WHAT THE TASK ASKS
Omit every picture while repeating the entries exactly.

-------- DATASET RECORDS

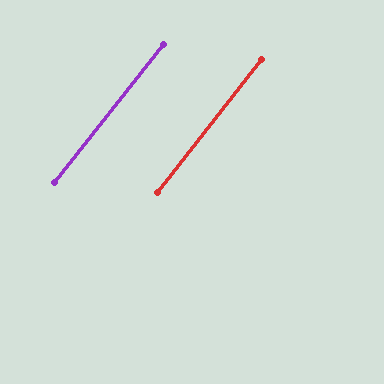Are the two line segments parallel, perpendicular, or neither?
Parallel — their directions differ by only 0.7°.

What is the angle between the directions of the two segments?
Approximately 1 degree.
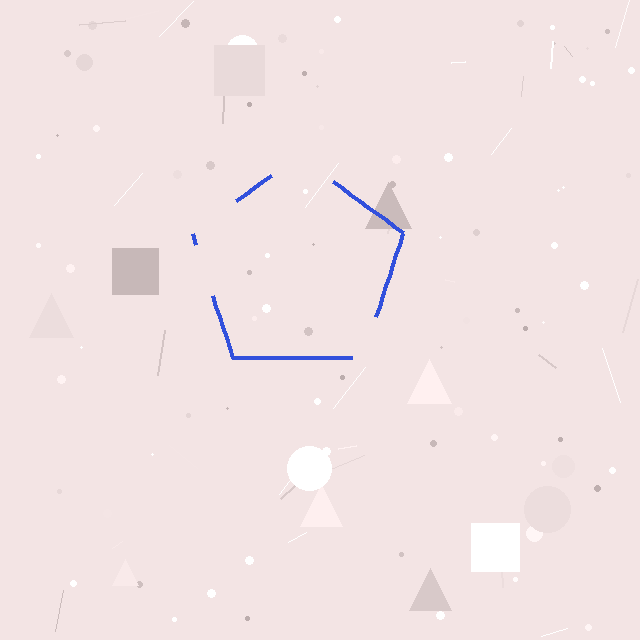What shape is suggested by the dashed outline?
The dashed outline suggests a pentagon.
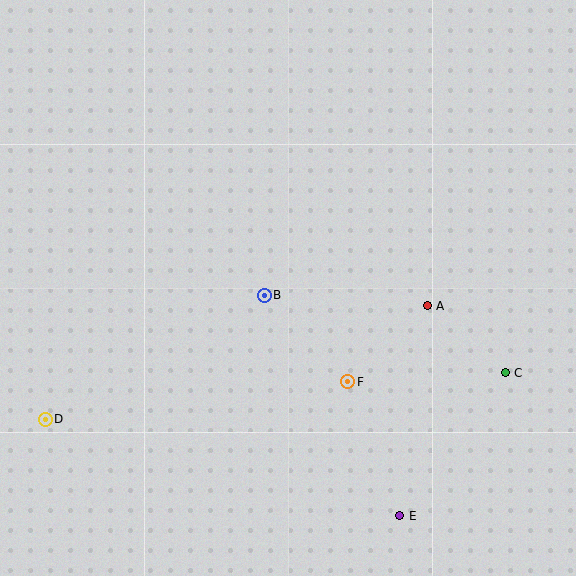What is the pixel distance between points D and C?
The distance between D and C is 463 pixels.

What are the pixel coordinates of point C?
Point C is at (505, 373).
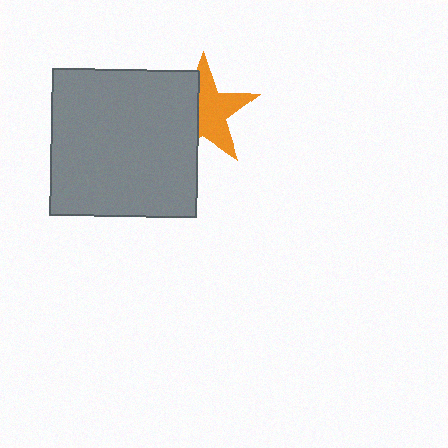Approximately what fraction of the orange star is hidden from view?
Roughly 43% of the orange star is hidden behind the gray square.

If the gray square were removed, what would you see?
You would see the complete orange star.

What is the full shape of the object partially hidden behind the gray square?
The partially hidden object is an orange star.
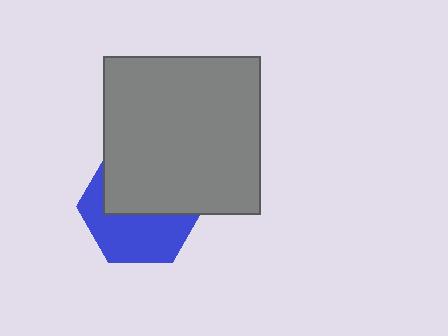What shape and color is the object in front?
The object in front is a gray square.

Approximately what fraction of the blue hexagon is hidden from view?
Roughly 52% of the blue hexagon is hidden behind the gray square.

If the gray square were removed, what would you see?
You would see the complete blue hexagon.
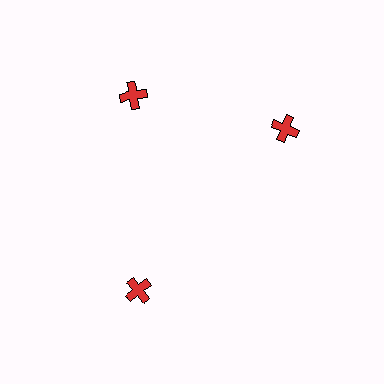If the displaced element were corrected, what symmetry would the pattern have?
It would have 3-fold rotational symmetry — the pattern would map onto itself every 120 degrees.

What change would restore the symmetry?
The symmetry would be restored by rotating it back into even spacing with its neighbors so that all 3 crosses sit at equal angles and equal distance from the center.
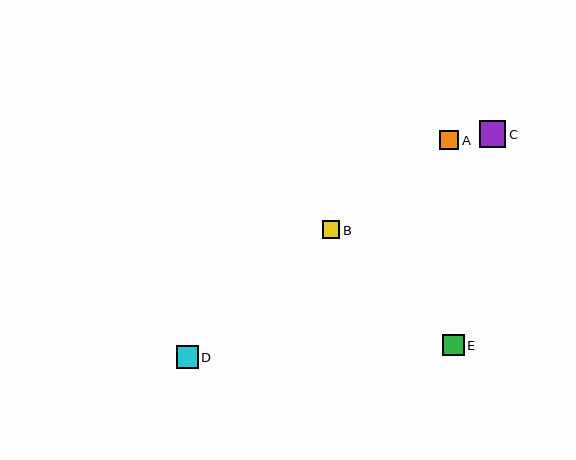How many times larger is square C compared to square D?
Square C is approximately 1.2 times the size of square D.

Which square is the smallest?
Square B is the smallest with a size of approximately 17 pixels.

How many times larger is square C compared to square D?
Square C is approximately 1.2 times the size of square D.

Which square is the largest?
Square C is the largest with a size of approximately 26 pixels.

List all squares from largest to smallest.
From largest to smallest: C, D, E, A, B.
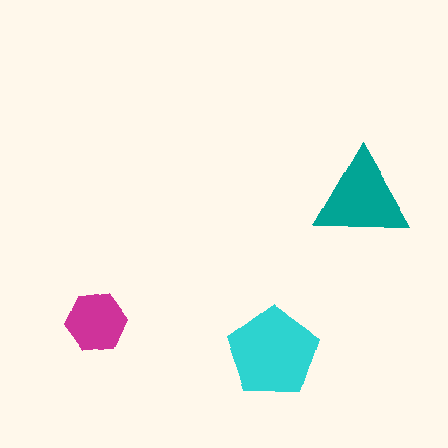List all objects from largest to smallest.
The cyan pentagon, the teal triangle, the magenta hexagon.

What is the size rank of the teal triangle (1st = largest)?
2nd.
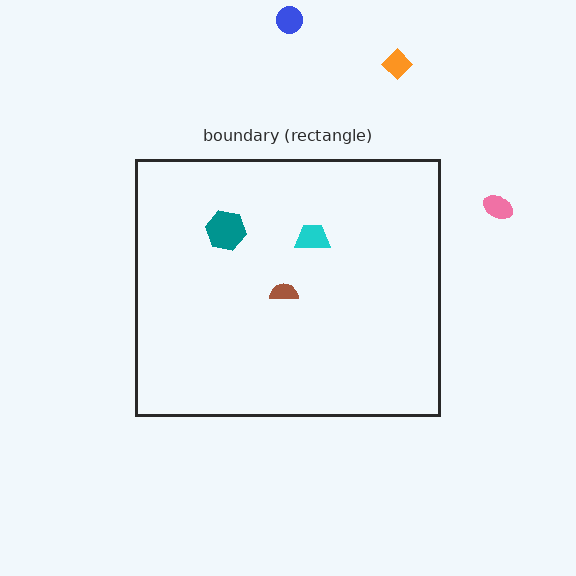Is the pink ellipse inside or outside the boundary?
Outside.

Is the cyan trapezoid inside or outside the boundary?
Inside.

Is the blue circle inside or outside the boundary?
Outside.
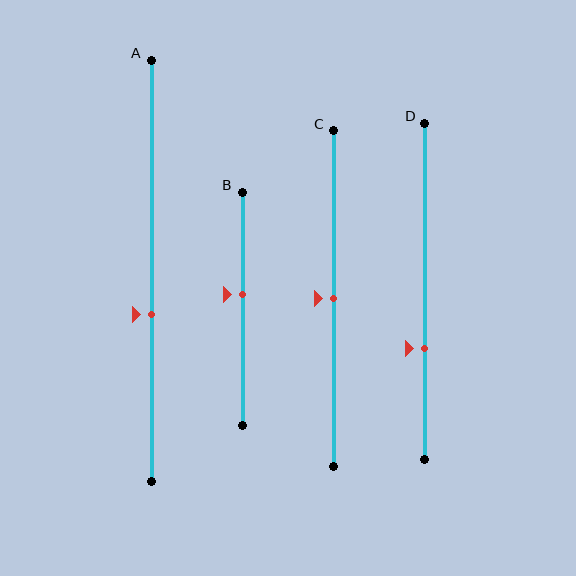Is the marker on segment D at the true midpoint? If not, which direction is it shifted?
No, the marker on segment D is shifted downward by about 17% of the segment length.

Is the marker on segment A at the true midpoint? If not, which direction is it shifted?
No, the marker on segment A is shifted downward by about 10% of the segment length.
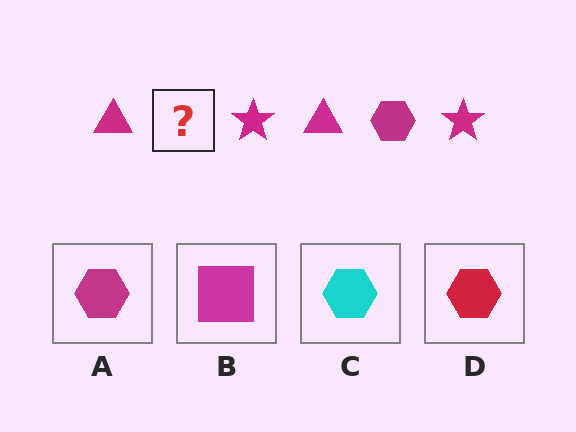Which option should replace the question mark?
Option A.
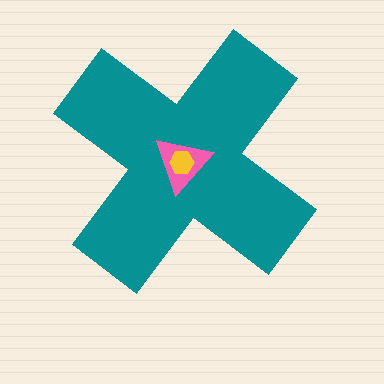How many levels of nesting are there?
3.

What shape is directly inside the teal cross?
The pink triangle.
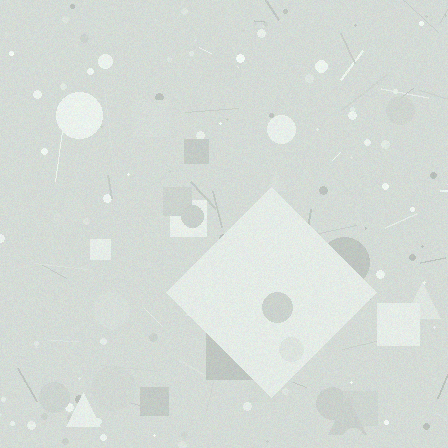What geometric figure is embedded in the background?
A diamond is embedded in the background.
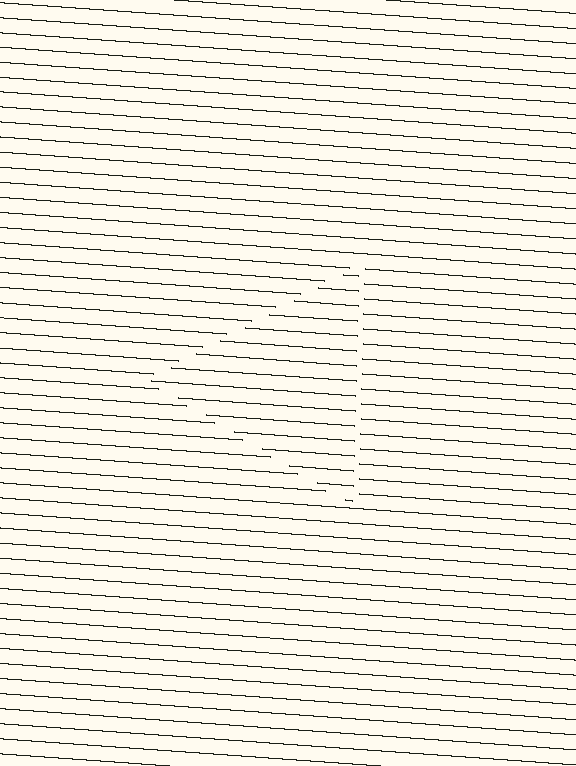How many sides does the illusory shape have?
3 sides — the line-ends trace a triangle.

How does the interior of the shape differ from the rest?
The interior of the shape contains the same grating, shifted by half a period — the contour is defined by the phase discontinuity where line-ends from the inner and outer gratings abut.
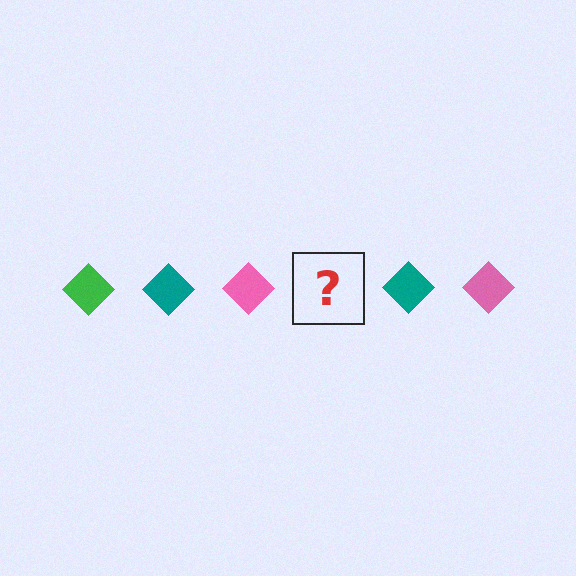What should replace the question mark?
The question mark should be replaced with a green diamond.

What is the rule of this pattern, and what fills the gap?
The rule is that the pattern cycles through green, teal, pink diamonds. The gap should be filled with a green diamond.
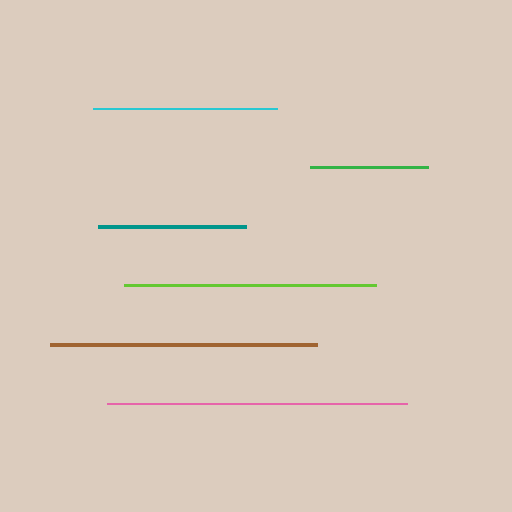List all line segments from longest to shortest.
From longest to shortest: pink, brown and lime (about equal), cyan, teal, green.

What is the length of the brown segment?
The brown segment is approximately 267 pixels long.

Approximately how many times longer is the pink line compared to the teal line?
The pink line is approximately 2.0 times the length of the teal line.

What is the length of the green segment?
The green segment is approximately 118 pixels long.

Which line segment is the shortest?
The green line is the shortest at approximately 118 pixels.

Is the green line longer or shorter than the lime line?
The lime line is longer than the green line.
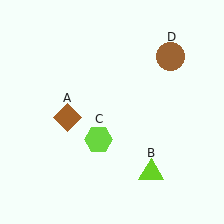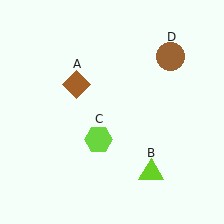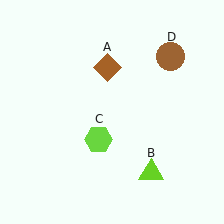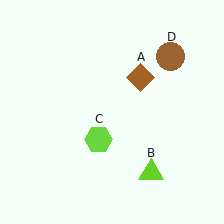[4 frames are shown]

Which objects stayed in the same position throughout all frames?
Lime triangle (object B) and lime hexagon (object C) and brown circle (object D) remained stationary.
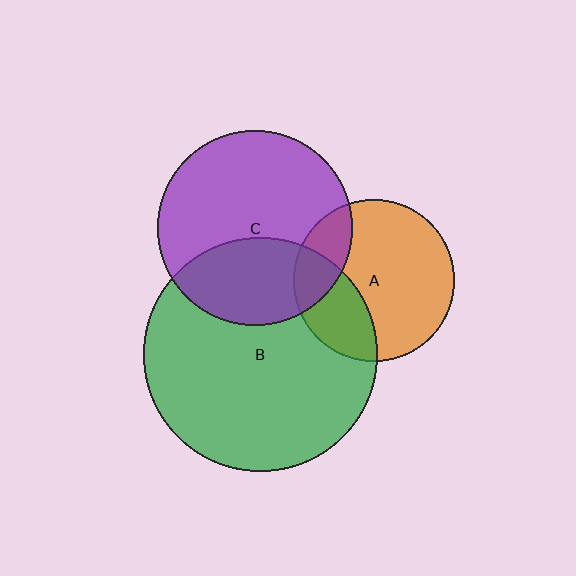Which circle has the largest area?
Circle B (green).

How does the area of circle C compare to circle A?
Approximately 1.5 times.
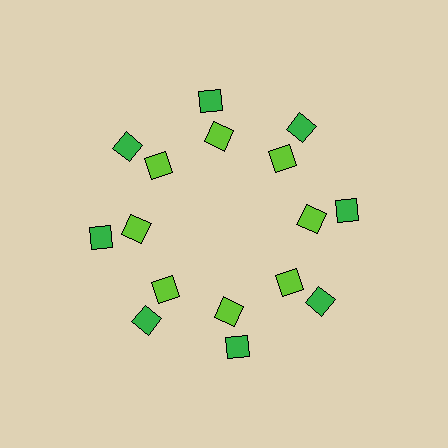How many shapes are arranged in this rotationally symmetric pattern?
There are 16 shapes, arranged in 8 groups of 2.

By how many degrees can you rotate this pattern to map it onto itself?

----------------

FINAL RESULT
Are the two line segments parallel, perpendicular, or neither?
Parallel — their directions differ by only 0.7°.

What is the angle between the directions of the two segments?
Approximately 1 degree.
What shape is suggested by the dashed outline?
The dashed outline suggests a pentagon.
What is the pixel distance between points D and C?
The distance between D and C is 463 pixels.

What are the pixel coordinates of point C?
Point C is at (505, 373).
Approximately what fraction of the orange star is hidden from view?
Roughly 43% of the orange star is hidden behind the gray square.

If the gray square were removed, what would you see?
You would see the complete orange star.

What is the full shape of the object partially hidden behind the gray square?
The partially hidden object is an orange star.
What shape and color is the object in front?
The object in front is a gray square.

Approximately what fraction of the blue hexagon is hidden from view?
Roughly 52% of the blue hexagon is hidden behind the gray square.

If the gray square were removed, what would you see?
You would see the complete blue hexagon.
If the displaced element were corrected, what symmetry would the pattern have?
It would have 3-fold rotational symmetry — the pattern would map onto itself every 120 degrees.

What change would restore the symmetry?
The symmetry would be restored by rotating it back into even spacing with its neighbors so that all 3 crosses sit at equal angles and equal distance from the center.
How many times larger is square C compared to square D?
Square C is approximately 1.2 times the size of square D.

Which square is the smallest?
Square B is the smallest with a size of approximately 17 pixels.

How many times larger is square C compared to square D?
Square C is approximately 1.2 times the size of square D.

Which square is the largest?
Square C is the largest with a size of approximately 26 pixels.

List all squares from largest to smallest.
From largest to smallest: C, D, E, A, B.
List all objects from largest to smallest.
The cyan pentagon, the teal triangle, the magenta hexagon.

What is the size rank of the teal triangle (1st = largest)?
2nd.
Is the pink ellipse inside or outside the boundary?
Outside.

Is the cyan trapezoid inside or outside the boundary?
Inside.

Is the blue circle inside or outside the boundary?
Outside.
Is the marker on segment D at the true midpoint? If not, which direction is it shifted?
No, the marker on segment D is shifted downward by about 17% of the segment length.

Is the marker on segment A at the true midpoint? If not, which direction is it shifted?
No, the marker on segment A is shifted downward by about 10% of the segment length.
Which option should replace the question mark?
Option A.
How many levels of nesting are there?
3.

What shape is directly inside the teal cross?
The pink triangle.
What geometric figure is embedded in the background?
A diamond is embedded in the background.
How many sides does the illusory shape have?
3 sides — the line-ends trace a triangle.

How does the interior of the shape differ from the rest?
The interior of the shape contains the same grating, shifted by half a period — the contour is defined by the phase discontinuity where line-ends from the inner and outer gratings abut.
What should replace the question mark?
The question mark should be replaced with a green diamond.

What is the rule of this pattern, and what fills the gap?
The rule is that the pattern cycles through green, teal, pink diamonds. The gap should be filled with a green diamond.
List all line segments from longest to shortest.
From longest to shortest: pink, brown and lime (about equal), cyan, teal, green.

What is the length of the brown segment?
The brown segment is approximately 267 pixels long.

Approximately how many times longer is the pink line compared to the teal line?
The pink line is approximately 2.0 times the length of the teal line.

What is the length of the green segment?
The green segment is approximately 118 pixels long.

Which line segment is the shortest?
The green line is the shortest at approximately 118 pixels.

Is the green line longer or shorter than the lime line?
The lime line is longer than the green line.
[4 frames are shown]

Which objects stayed in the same position throughout all frames?
Lime triangle (object B) and lime hexagon (object C) and brown circle (object D) remained stationary.
Which circle has the largest area?
Circle B (green).

How does the area of circle C compare to circle A?
Approximately 1.5 times.
How many shapes are arranged in this rotationally symmetric pattern?
There are 16 shapes, arranged in 8 groups of 2.

By how many degrees can you rotate this pattern to map it onto itself?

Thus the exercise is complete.